[Records supplied start]

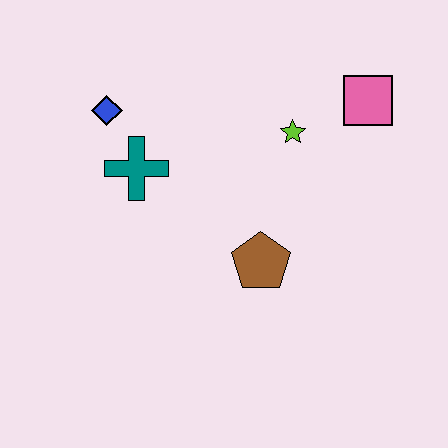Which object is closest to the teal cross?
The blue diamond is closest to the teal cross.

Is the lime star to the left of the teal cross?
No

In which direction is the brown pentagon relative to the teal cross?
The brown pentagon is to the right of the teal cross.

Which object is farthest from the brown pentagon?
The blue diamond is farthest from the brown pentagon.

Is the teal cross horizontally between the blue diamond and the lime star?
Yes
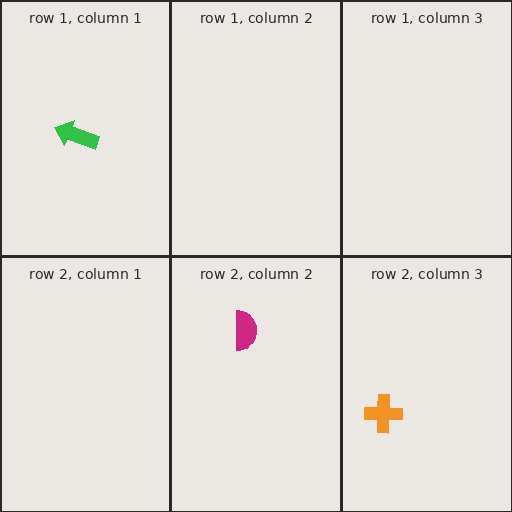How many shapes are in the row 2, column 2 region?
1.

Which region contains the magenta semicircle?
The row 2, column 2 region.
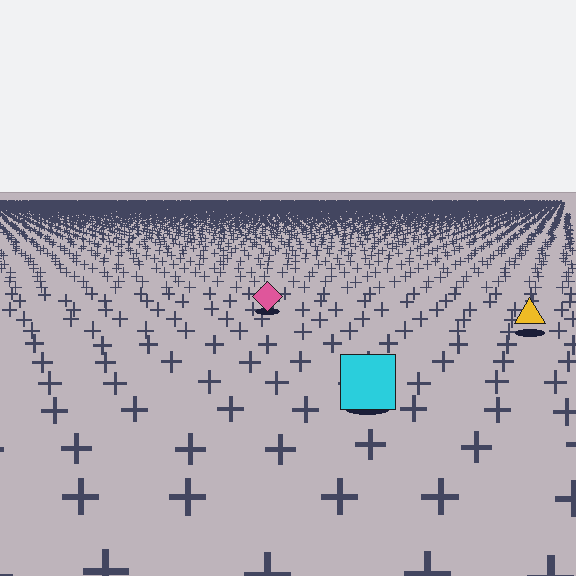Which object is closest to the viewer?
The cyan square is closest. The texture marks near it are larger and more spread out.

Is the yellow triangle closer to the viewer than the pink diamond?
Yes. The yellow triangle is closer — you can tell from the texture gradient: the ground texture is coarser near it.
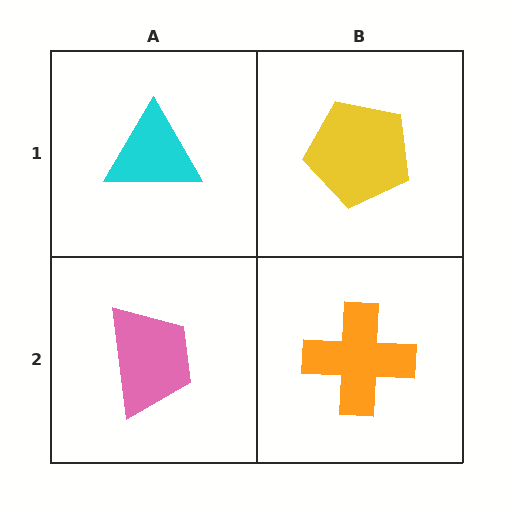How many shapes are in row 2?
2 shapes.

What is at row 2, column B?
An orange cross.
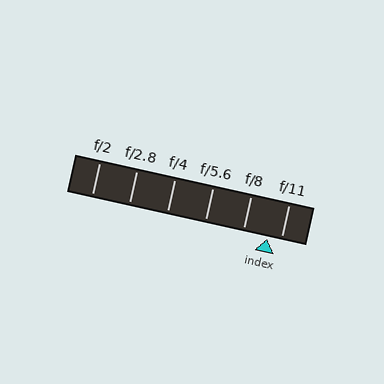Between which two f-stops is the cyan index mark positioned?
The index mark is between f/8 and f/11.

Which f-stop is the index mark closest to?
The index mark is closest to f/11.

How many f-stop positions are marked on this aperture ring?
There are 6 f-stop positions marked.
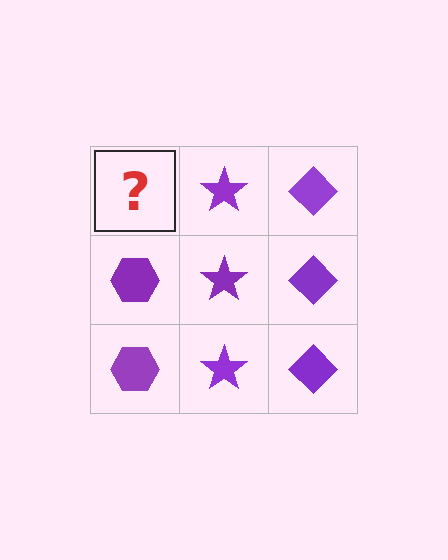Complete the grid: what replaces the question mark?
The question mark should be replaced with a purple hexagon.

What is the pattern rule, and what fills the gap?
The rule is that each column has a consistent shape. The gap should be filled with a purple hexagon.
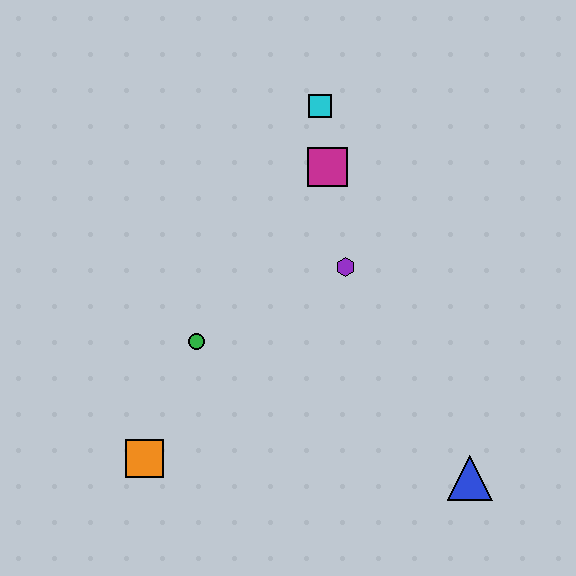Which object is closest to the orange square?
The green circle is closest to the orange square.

[Records supplied end]

Exercise.
Return, unchanged, the lines from the one containing "How many f-stop" down to the end of the entries above, inclusive. Images are left out.

Task solution.
How many f-stop positions are marked on this aperture ring?
There are 6 f-stop positions marked.
Complete the grid: what replaces the question mark?
The question mark should be replaced with a purple hexagon.

What is the pattern rule, and what fills the gap?
The rule is that each column has a consistent shape. The gap should be filled with a purple hexagon.
Which object is closest to the orange square?
The green circle is closest to the orange square.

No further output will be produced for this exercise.